■ THE PROBLEM:
Every record should be repeated exactly, except that pictures are left out.

■ Stored dataset items:
══════════════════════════════

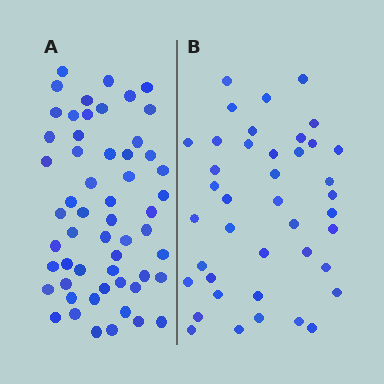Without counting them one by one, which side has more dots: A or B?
Region A (the left region) has more dots.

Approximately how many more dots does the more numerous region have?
Region A has approximately 15 more dots than region B.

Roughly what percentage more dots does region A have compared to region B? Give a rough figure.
About 35% more.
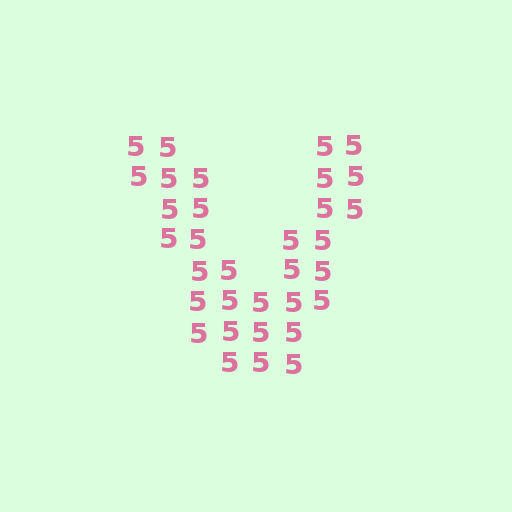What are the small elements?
The small elements are digit 5's.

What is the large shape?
The large shape is the letter V.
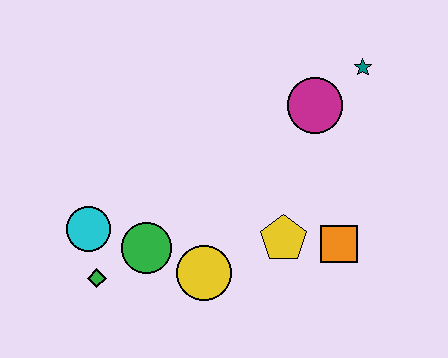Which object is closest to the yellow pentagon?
The orange square is closest to the yellow pentagon.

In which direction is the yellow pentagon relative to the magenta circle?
The yellow pentagon is below the magenta circle.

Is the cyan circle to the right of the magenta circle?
No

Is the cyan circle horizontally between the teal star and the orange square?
No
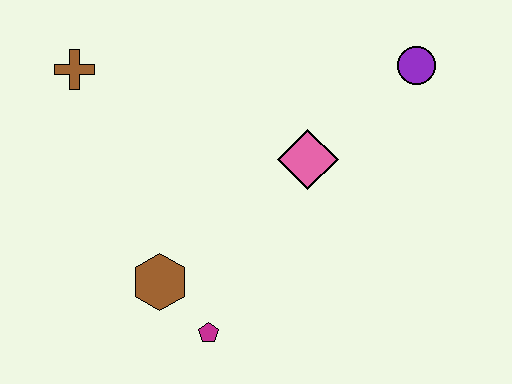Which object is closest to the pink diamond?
The purple circle is closest to the pink diamond.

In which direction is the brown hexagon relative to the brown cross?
The brown hexagon is below the brown cross.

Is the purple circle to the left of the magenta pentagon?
No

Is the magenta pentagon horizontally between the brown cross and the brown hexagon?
No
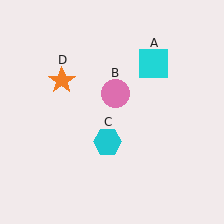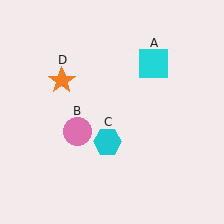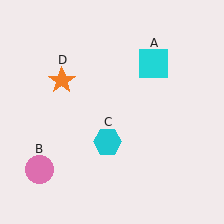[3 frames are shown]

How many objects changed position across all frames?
1 object changed position: pink circle (object B).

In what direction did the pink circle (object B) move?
The pink circle (object B) moved down and to the left.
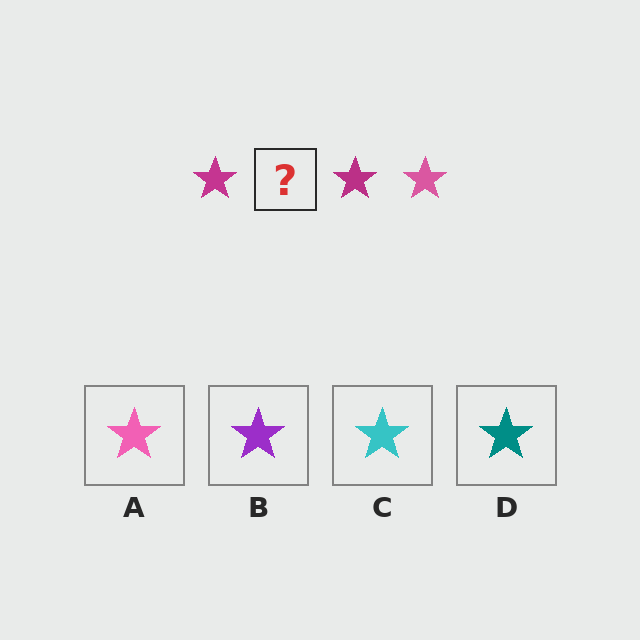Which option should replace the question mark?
Option A.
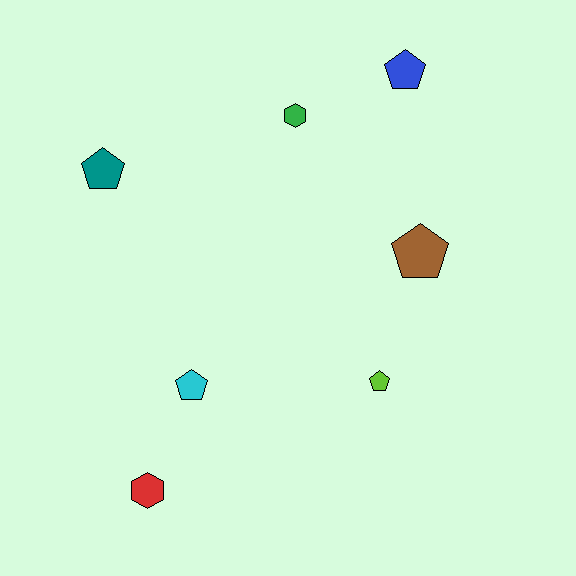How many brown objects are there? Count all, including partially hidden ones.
There is 1 brown object.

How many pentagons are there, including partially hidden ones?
There are 5 pentagons.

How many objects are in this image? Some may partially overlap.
There are 7 objects.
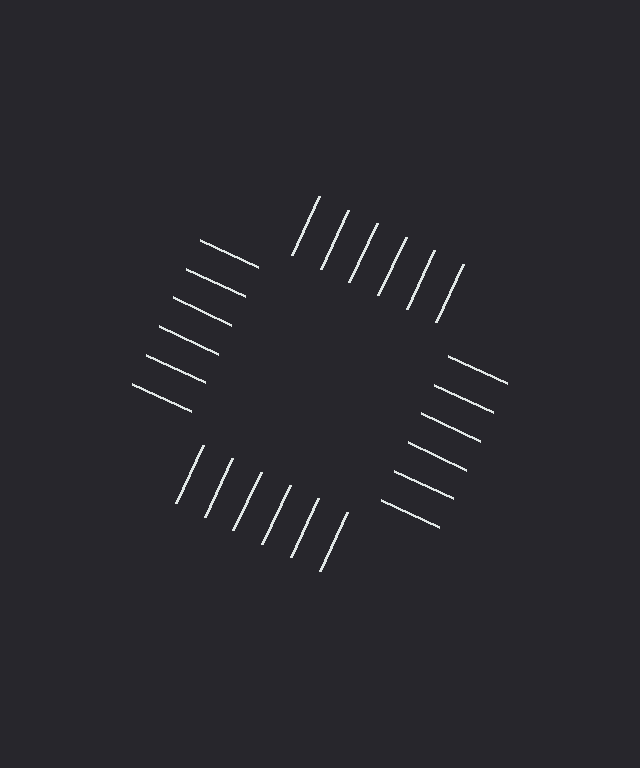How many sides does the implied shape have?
4 sides — the line-ends trace a square.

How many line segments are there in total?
24 — 6 along each of the 4 edges.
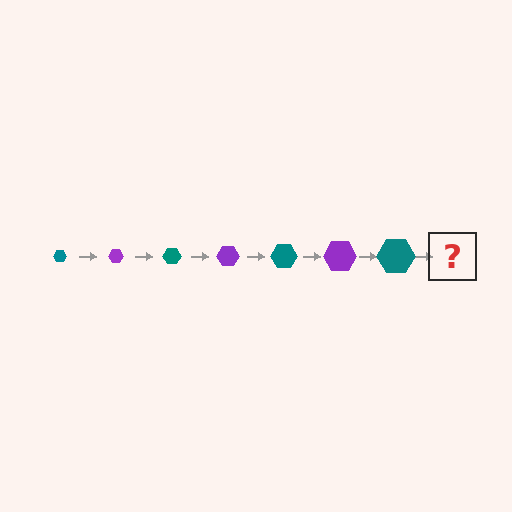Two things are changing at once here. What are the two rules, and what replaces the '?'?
The two rules are that the hexagon grows larger each step and the color cycles through teal and purple. The '?' should be a purple hexagon, larger than the previous one.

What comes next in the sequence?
The next element should be a purple hexagon, larger than the previous one.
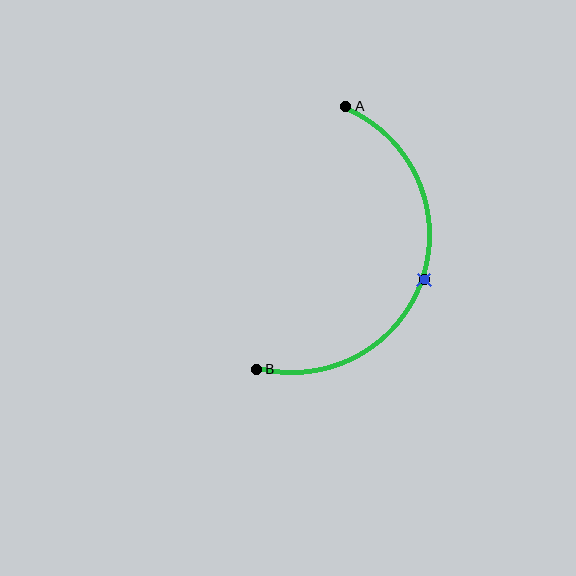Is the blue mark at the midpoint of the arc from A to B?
Yes. The blue mark lies on the arc at equal arc-length from both A and B — it is the arc midpoint.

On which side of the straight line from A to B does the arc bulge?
The arc bulges to the right of the straight line connecting A and B.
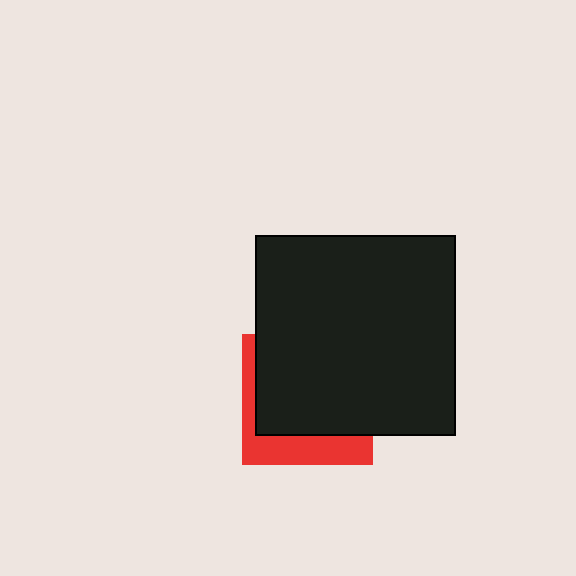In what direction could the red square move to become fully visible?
The red square could move down. That would shift it out from behind the black square entirely.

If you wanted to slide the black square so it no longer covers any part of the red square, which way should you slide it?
Slide it up — that is the most direct way to separate the two shapes.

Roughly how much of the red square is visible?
A small part of it is visible (roughly 31%).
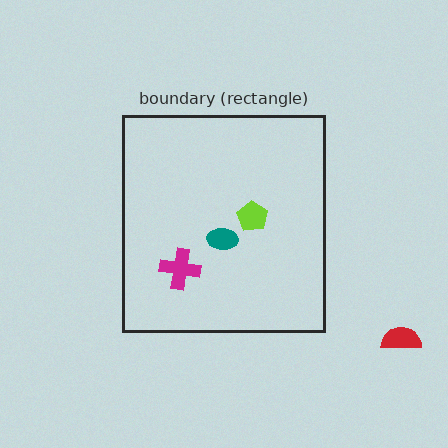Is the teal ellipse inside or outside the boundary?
Inside.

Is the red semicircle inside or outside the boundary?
Outside.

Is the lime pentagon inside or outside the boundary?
Inside.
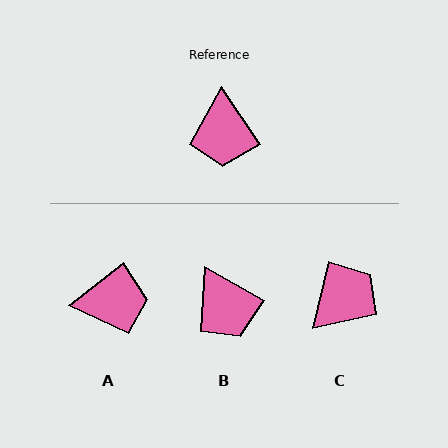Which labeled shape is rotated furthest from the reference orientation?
C, about 132 degrees away.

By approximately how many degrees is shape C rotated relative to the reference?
Approximately 132 degrees counter-clockwise.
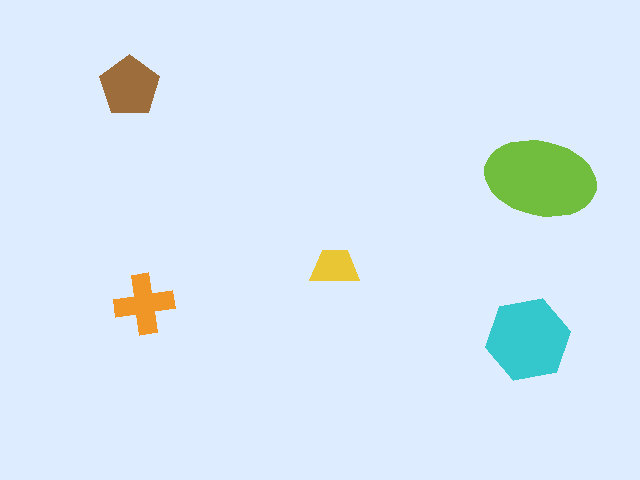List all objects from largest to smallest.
The lime ellipse, the cyan hexagon, the brown pentagon, the orange cross, the yellow trapezoid.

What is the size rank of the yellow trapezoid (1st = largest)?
5th.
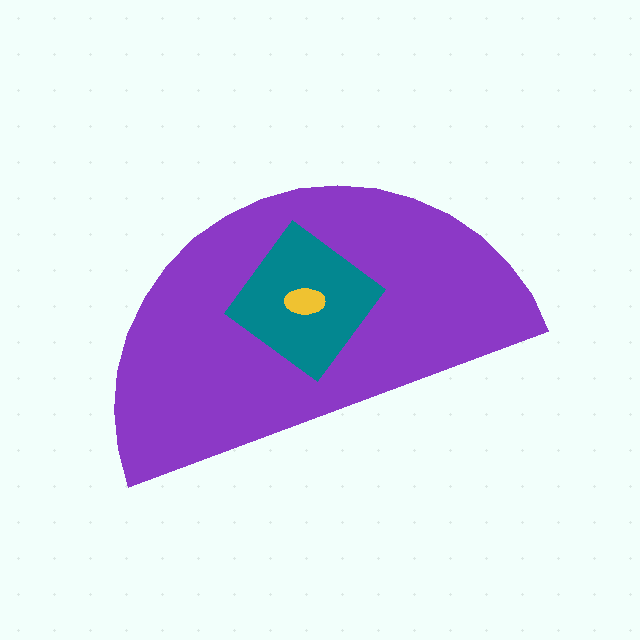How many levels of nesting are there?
3.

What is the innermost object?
The yellow ellipse.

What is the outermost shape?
The purple semicircle.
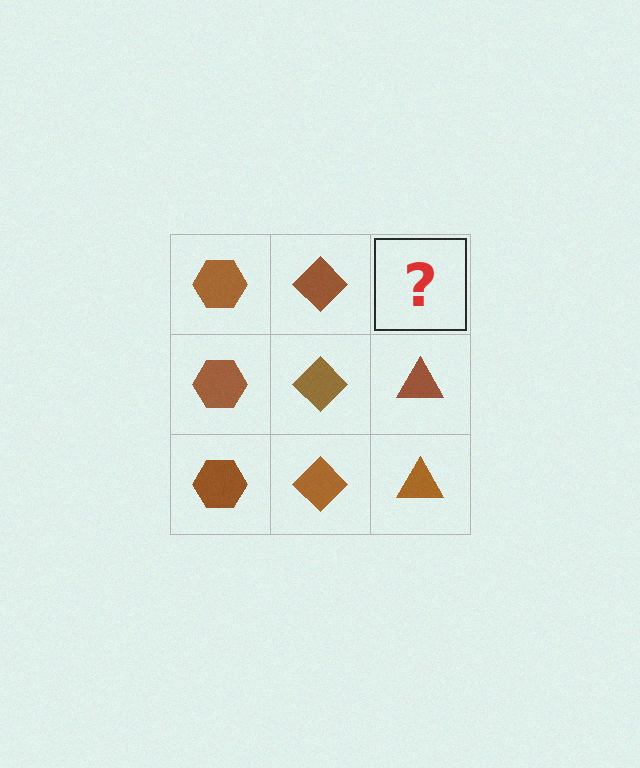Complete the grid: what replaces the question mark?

══════════════════════════════

■ RESPONSE TO THE EXERCISE:
Without counting them one by one, which side has more dots: A or B?
Region A (the left region) has more dots.

Approximately how many more dots does the more numerous region have?
Region A has approximately 15 more dots than region B.

Roughly what percentage more dots does region A have compared to region B? Give a rough figure.
About 35% more.
What are the small elements?
The small elements are digit 5's.

What is the large shape?
The large shape is the letter V.
Which object is closest to the yellow pentagon?
The orange square is closest to the yellow pentagon.

In which direction is the yellow pentagon relative to the magenta circle?
The yellow pentagon is below the magenta circle.

Is the cyan circle to the right of the magenta circle?
No

Is the cyan circle horizontally between the teal star and the orange square?
No
Which object is closest to the pink diamond?
The purple circle is closest to the pink diamond.

In which direction is the brown hexagon relative to the brown cross?
The brown hexagon is below the brown cross.

Is the purple circle to the left of the magenta pentagon?
No

Is the magenta pentagon horizontally between the brown cross and the brown hexagon?
No
[3 frames are shown]

How many objects changed position across all frames?
1 object changed position: pink circle (object B).

In what direction did the pink circle (object B) move?
The pink circle (object B) moved down and to the left.
Which option should replace the question mark?
Option A.
How many brown objects are there? Count all, including partially hidden ones.
There is 1 brown object.

How many pentagons are there, including partially hidden ones?
There are 5 pentagons.

How many objects are in this image? Some may partially overlap.
There are 7 objects.
How many sides does the implied shape have?
4 sides — the line-ends trace a square.

How many line segments are there in total?
24 — 6 along each of the 4 edges.
Two things are changing at once here. What are the two rules, and what replaces the '?'?
The two rules are that the hexagon grows larger each step and the color cycles through teal and purple. The '?' should be a purple hexagon, larger than the previous one.

What comes next in the sequence?
The next element should be a purple hexagon, larger than the previous one.
Is the blue mark at the midpoint of the arc from A to B?
Yes. The blue mark lies on the arc at equal arc-length from both A and B — it is the arc midpoint.

On which side of the straight line from A to B does the arc bulge?
The arc bulges to the right of the straight line connecting A and B.
In what direction could the red square move to become fully visible?
The red square could move down. That would shift it out from behind the black square entirely.

If you wanted to slide the black square so it no longer covers any part of the red square, which way should you slide it?
Slide it up — that is the most direct way to separate the two shapes.

Roughly how much of the red square is visible?
A small part of it is visible (roughly 31%).
Is the teal ellipse inside or outside the boundary?
Inside.

Is the red semicircle inside or outside the boundary?
Outside.

Is the lime pentagon inside or outside the boundary?
Inside.
Which labeled shape is rotated furthest from the reference orientation?
C, about 132 degrees away.

By approximately how many degrees is shape C rotated relative to the reference?
Approximately 132 degrees counter-clockwise.
List all objects from largest to smallest.
The lime ellipse, the cyan hexagon, the brown pentagon, the orange cross, the yellow trapezoid.

What is the size rank of the yellow trapezoid (1st = largest)?
5th.
How many levels of nesting are there?
3.

What is the innermost object?
The yellow ellipse.

What is the outermost shape?
The purple semicircle.
Complete the grid: what replaces the question mark?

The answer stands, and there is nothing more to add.